Work order: This exercise calls for every record to be returned exactly, with pictures removed.
#### Given entries
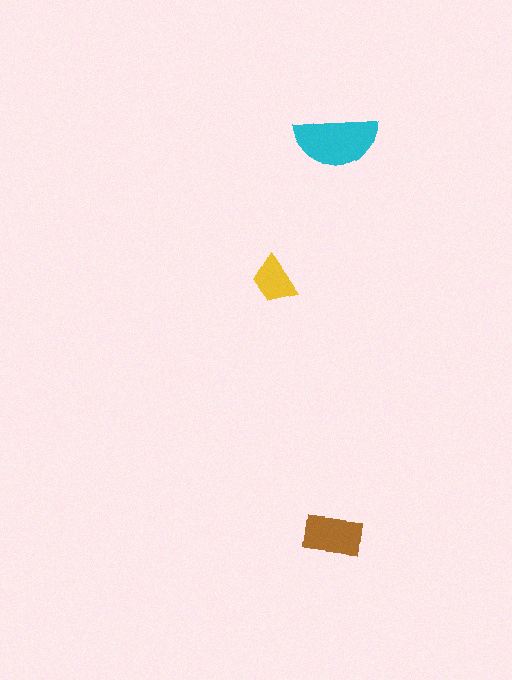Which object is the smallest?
The yellow trapezoid.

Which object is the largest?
The cyan semicircle.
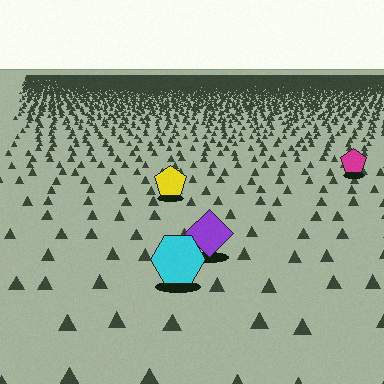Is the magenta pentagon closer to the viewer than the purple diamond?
No. The purple diamond is closer — you can tell from the texture gradient: the ground texture is coarser near it.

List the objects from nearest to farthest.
From nearest to farthest: the cyan hexagon, the purple diamond, the yellow pentagon, the magenta pentagon.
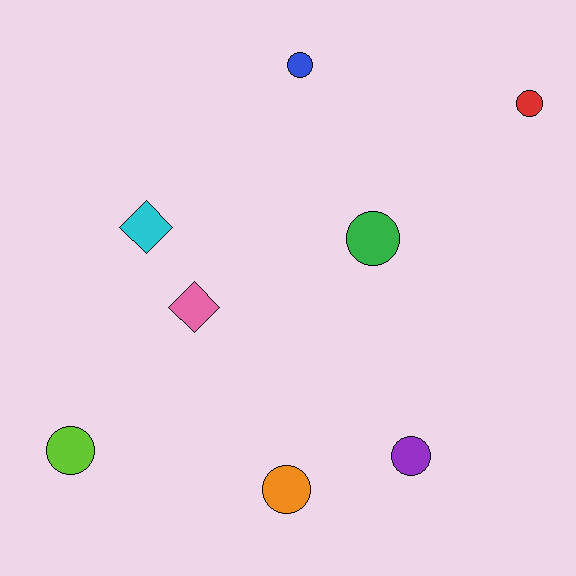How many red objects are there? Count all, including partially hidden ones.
There is 1 red object.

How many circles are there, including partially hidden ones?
There are 6 circles.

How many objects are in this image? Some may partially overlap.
There are 8 objects.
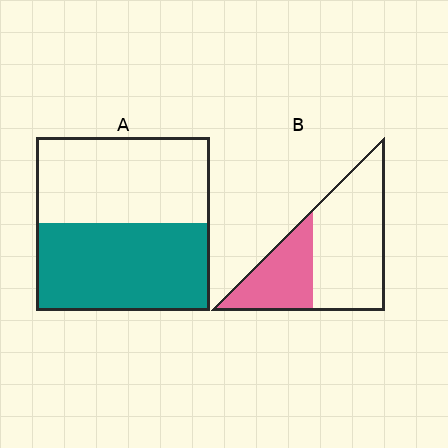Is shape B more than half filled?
No.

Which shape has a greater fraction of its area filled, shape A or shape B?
Shape A.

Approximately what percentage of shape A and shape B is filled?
A is approximately 50% and B is approximately 35%.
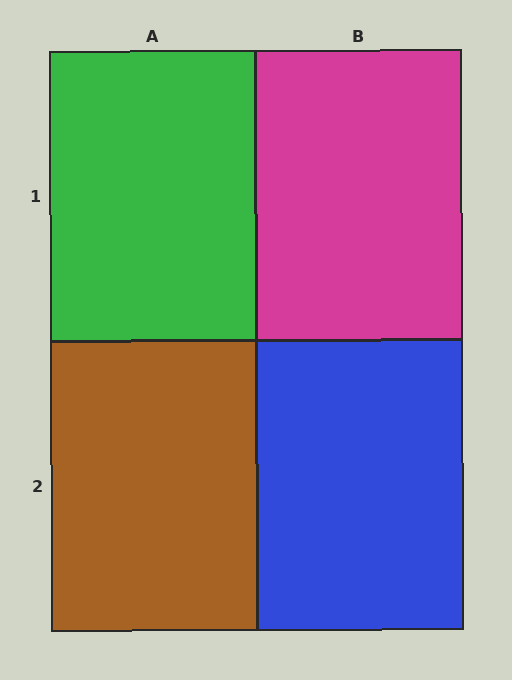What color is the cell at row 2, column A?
Brown.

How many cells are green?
1 cell is green.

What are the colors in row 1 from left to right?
Green, magenta.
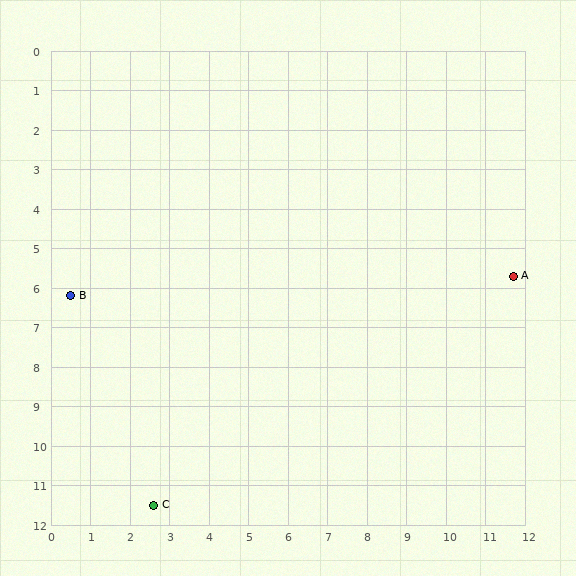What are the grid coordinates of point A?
Point A is at approximately (11.7, 5.7).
########
Answer to this exercise:
Which object is the smallest?
The yellow trapezoid.

Which object is the largest?
The cyan semicircle.
Is the magenta pentagon closer to the viewer than the purple diamond?
No. The purple diamond is closer — you can tell from the texture gradient: the ground texture is coarser near it.

List the objects from nearest to farthest.
From nearest to farthest: the cyan hexagon, the purple diamond, the yellow pentagon, the magenta pentagon.
How many red objects are there? Count all, including partially hidden ones.
There is 1 red object.

How many circles are there, including partially hidden ones?
There are 6 circles.

How many objects are in this image? Some may partially overlap.
There are 8 objects.
Is shape B more than half filled?
No.

Which shape has a greater fraction of its area filled, shape A or shape B?
Shape A.

Approximately what percentage of shape A and shape B is filled?
A is approximately 50% and B is approximately 35%.
What color is the cell at row 2, column A?
Brown.

How many cells are green?
1 cell is green.

What are the colors in row 1 from left to right?
Green, magenta.
What are the grid coordinates of point A?
Point A is at approximately (11.7, 5.7).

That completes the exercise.